§ REQUIREMENT:
Every line below should be copied exactly; drop the pictures.
::::
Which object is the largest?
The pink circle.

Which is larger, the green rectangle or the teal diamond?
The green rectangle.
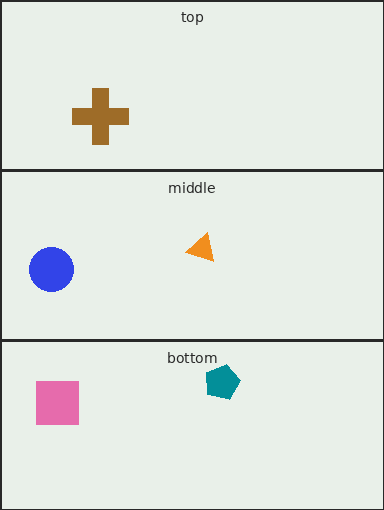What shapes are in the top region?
::::
§ ANSWER:
Which object is the largest?
The pink circle.

Which is larger, the green rectangle or the teal diamond?
The green rectangle.
What shapes are in the top region?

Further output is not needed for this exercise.